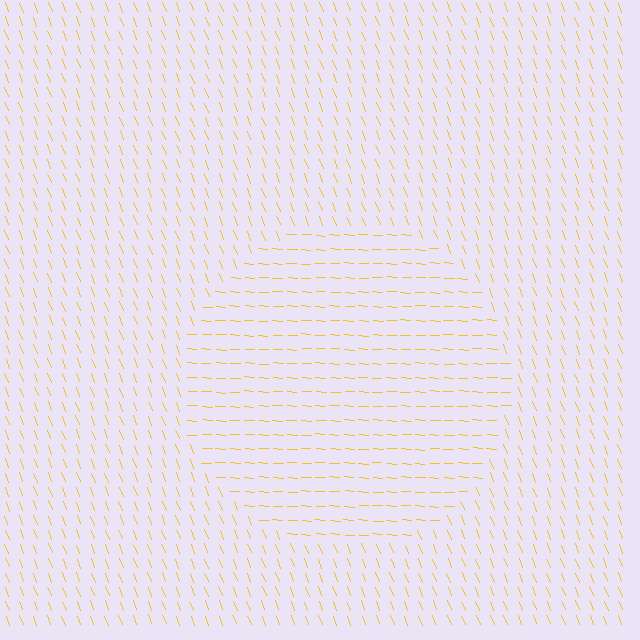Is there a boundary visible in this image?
Yes, there is a texture boundary formed by a change in line orientation.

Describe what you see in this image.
The image is filled with small yellow line segments. A circle region in the image has lines oriented differently from the surrounding lines, creating a visible texture boundary.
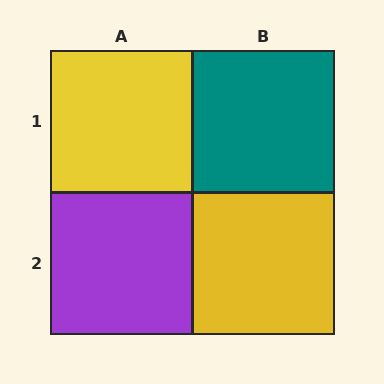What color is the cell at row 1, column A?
Yellow.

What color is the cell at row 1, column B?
Teal.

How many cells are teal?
1 cell is teal.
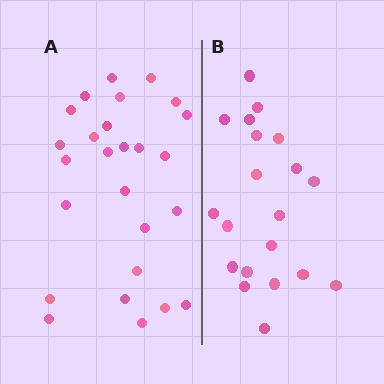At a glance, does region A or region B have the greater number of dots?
Region A (the left region) has more dots.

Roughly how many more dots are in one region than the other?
Region A has about 6 more dots than region B.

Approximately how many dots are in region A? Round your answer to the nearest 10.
About 30 dots. (The exact count is 26, which rounds to 30.)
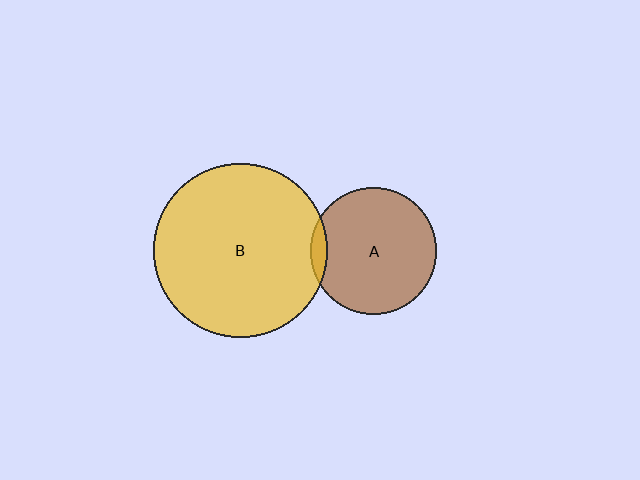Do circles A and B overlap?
Yes.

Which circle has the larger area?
Circle B (yellow).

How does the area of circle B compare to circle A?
Approximately 1.9 times.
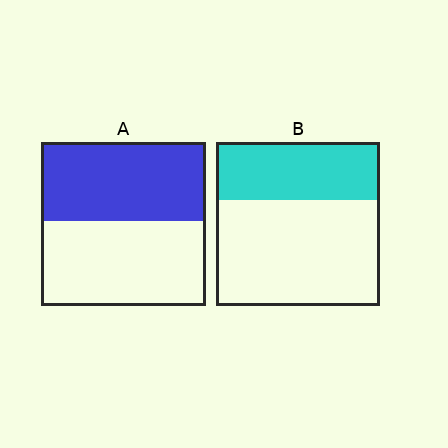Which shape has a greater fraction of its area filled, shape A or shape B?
Shape A.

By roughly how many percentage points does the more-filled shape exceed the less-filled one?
By roughly 15 percentage points (A over B).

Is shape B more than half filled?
No.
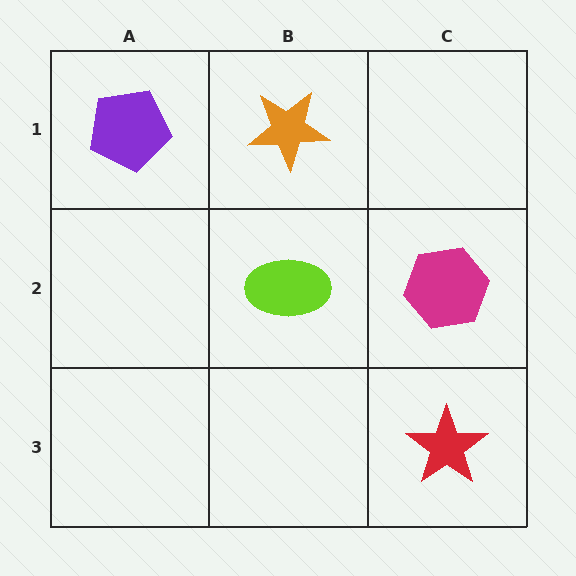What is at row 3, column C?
A red star.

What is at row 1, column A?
A purple pentagon.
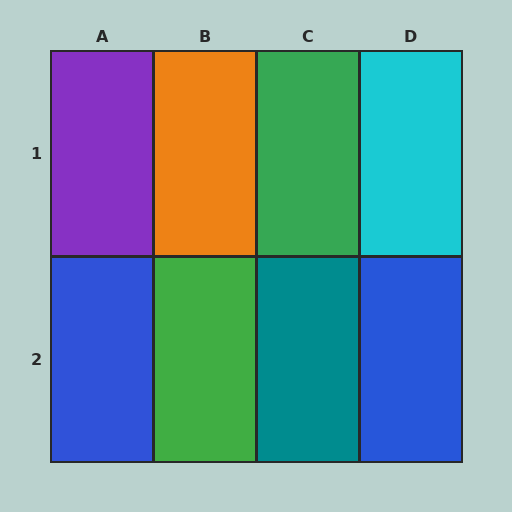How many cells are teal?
1 cell is teal.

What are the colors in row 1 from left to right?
Purple, orange, green, cyan.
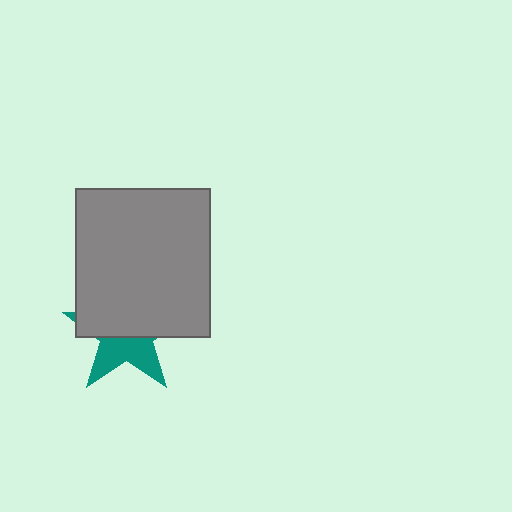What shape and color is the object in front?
The object in front is a gray rectangle.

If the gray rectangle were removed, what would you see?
You would see the complete teal star.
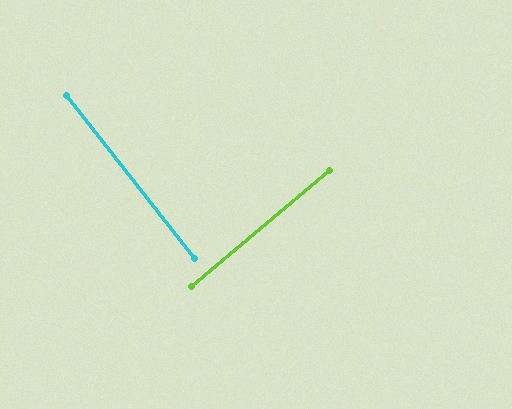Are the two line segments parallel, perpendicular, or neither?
Perpendicular — they meet at approximately 88°.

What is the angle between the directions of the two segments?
Approximately 88 degrees.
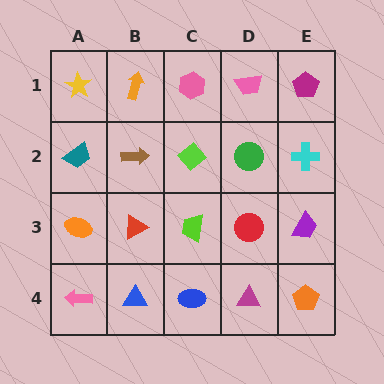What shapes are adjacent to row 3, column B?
A brown arrow (row 2, column B), a blue triangle (row 4, column B), an orange ellipse (row 3, column A), a lime trapezoid (row 3, column C).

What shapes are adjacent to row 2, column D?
A pink trapezoid (row 1, column D), a red circle (row 3, column D), a lime diamond (row 2, column C), a cyan cross (row 2, column E).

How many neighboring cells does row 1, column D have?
3.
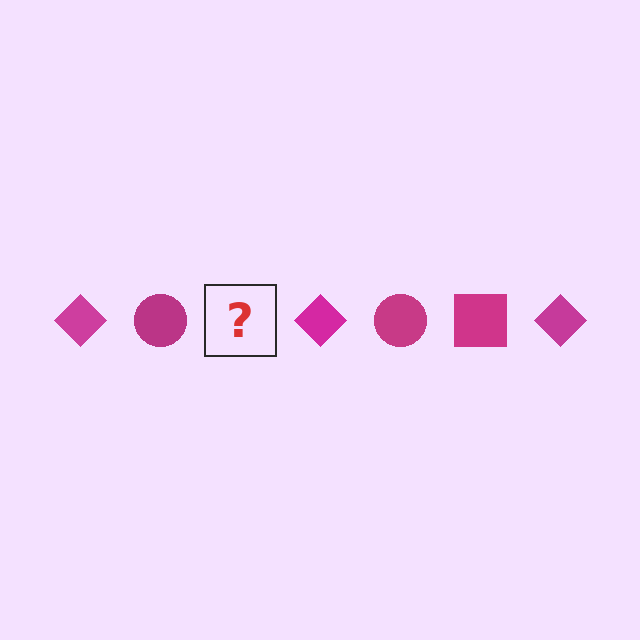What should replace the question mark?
The question mark should be replaced with a magenta square.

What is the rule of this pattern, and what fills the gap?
The rule is that the pattern cycles through diamond, circle, square shapes in magenta. The gap should be filled with a magenta square.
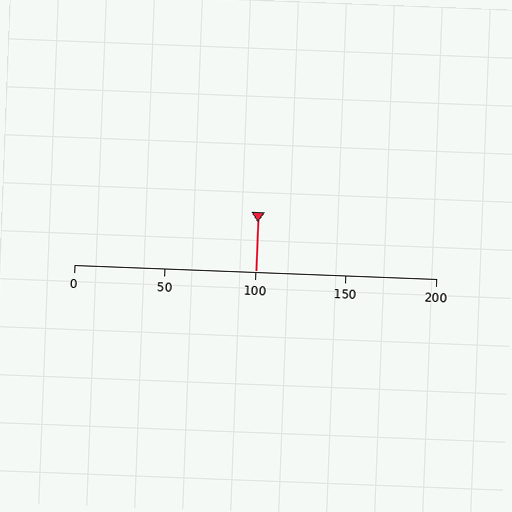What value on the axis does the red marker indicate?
The marker indicates approximately 100.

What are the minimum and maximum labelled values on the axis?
The axis runs from 0 to 200.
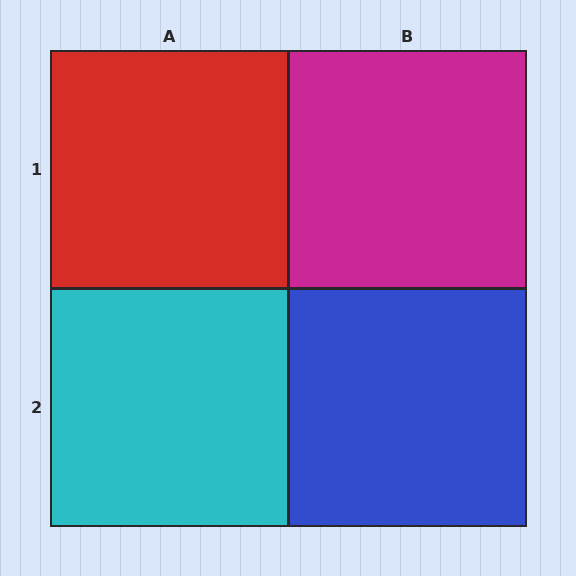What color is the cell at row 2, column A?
Cyan.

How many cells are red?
1 cell is red.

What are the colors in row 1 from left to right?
Red, magenta.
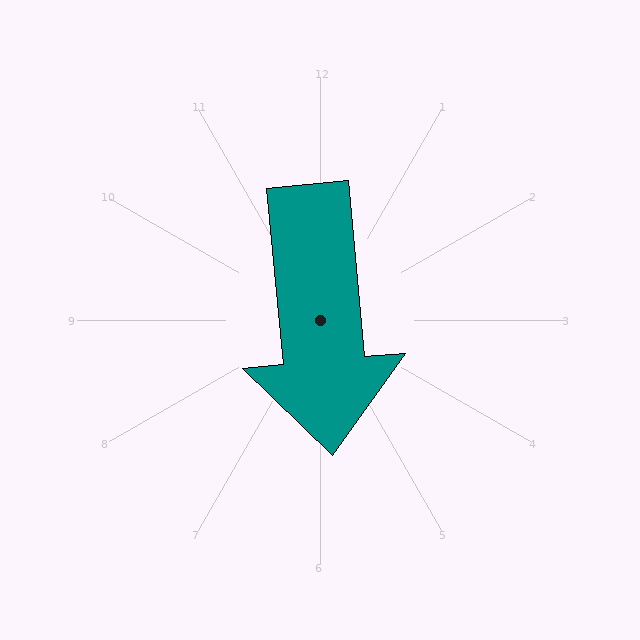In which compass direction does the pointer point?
South.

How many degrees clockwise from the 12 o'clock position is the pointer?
Approximately 175 degrees.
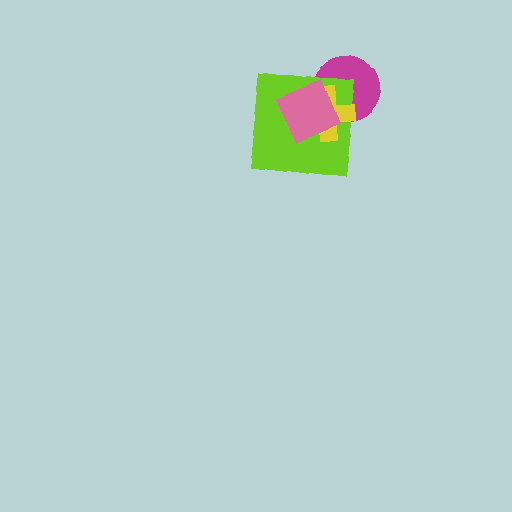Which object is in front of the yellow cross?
The pink diamond is in front of the yellow cross.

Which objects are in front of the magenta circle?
3 objects cover part of the magenta circle: the lime square, the yellow cross and the pink diamond.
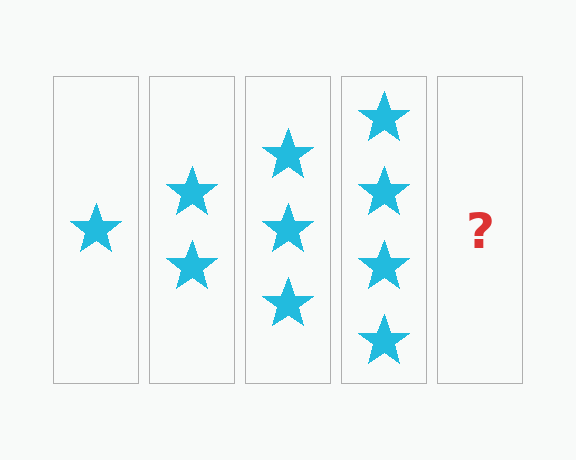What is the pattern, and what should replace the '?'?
The pattern is that each step adds one more star. The '?' should be 5 stars.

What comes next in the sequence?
The next element should be 5 stars.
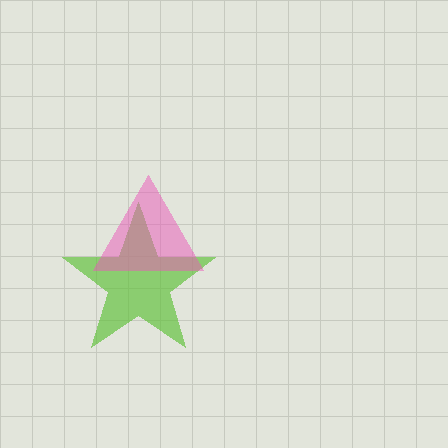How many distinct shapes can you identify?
There are 2 distinct shapes: a lime star, a pink triangle.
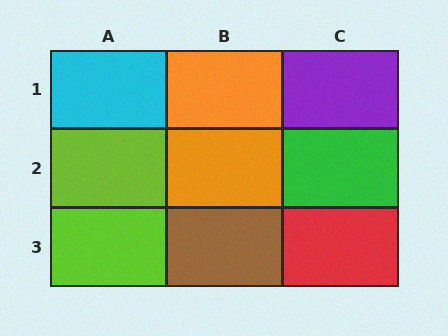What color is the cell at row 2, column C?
Green.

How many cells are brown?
1 cell is brown.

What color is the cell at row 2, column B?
Orange.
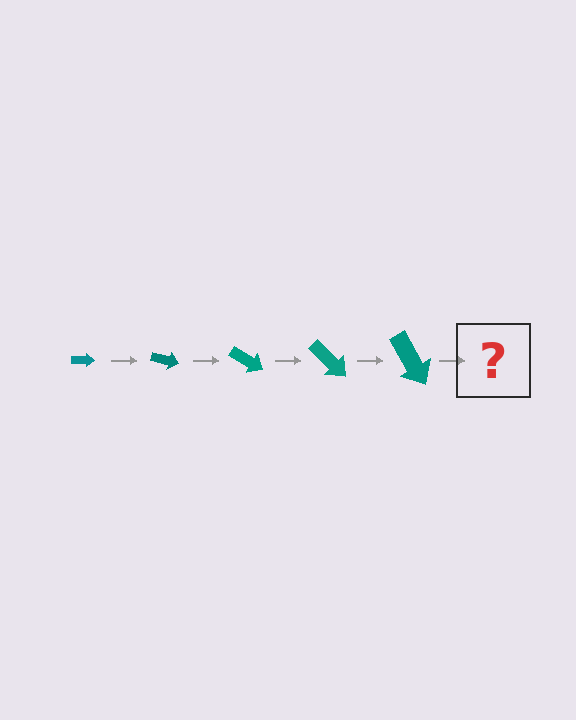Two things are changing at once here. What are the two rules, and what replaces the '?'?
The two rules are that the arrow grows larger each step and it rotates 15 degrees clockwise each step. The '?' should be an arrow, larger than the previous one and rotated 75 degrees clockwise from the start.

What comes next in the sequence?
The next element should be an arrow, larger than the previous one and rotated 75 degrees clockwise from the start.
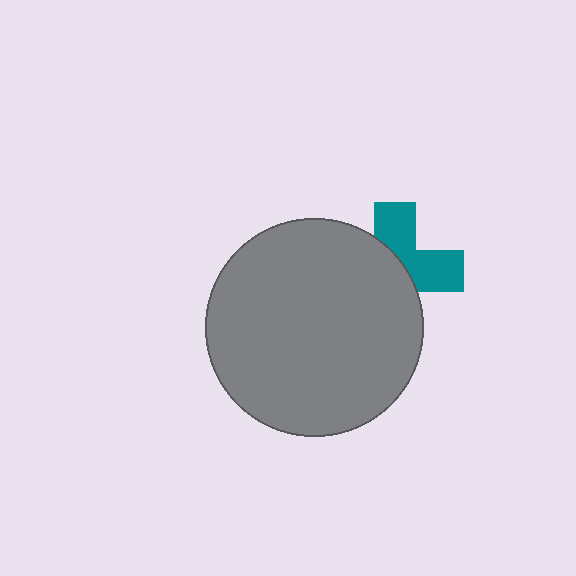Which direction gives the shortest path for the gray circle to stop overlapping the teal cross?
Moving left gives the shortest separation.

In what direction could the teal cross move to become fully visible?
The teal cross could move right. That would shift it out from behind the gray circle entirely.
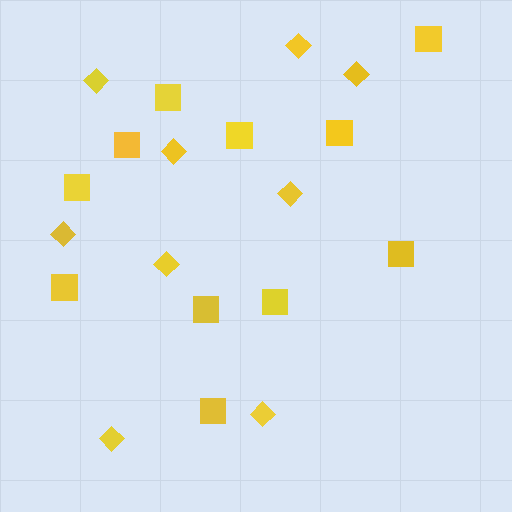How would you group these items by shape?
There are 2 groups: one group of diamonds (9) and one group of squares (11).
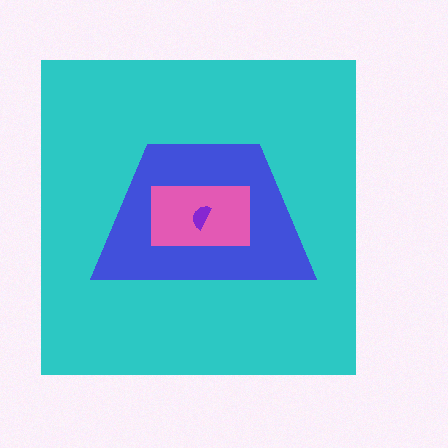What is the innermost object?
The purple semicircle.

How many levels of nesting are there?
4.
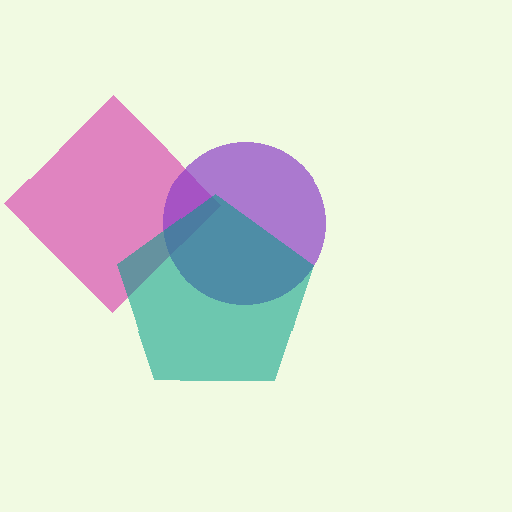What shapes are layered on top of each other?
The layered shapes are: a magenta diamond, a purple circle, a teal pentagon.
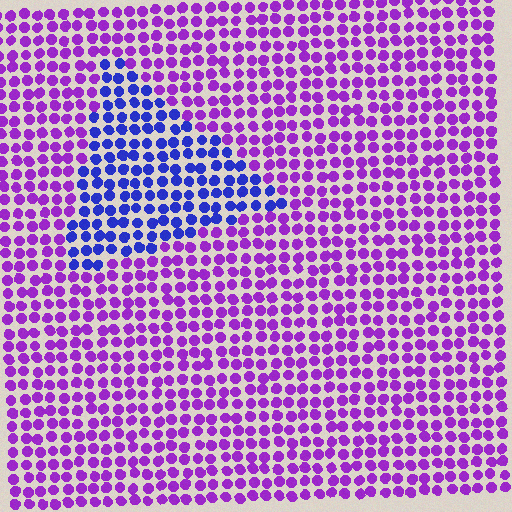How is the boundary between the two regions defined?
The boundary is defined purely by a slight shift in hue (about 47 degrees). Spacing, size, and orientation are identical on both sides.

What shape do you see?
I see a triangle.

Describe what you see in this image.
The image is filled with small purple elements in a uniform arrangement. A triangle-shaped region is visible where the elements are tinted to a slightly different hue, forming a subtle color boundary.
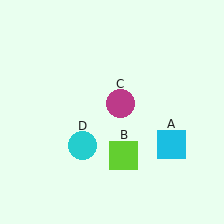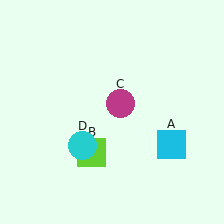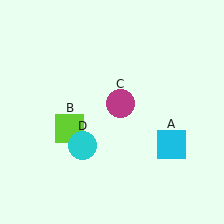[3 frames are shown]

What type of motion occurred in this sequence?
The lime square (object B) rotated clockwise around the center of the scene.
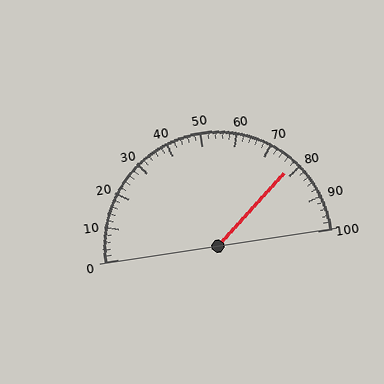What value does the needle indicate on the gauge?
The needle indicates approximately 78.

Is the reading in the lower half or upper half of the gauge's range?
The reading is in the upper half of the range (0 to 100).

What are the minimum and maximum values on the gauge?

• • •

• Work required:
Repeat exactly, and only, the lines from the line containing "Is the reading" through the last line of the records above, both included.

• Output for this task:
Is the reading in the lower half or upper half of the gauge's range?
The reading is in the upper half of the range (0 to 100).

What are the minimum and maximum values on the gauge?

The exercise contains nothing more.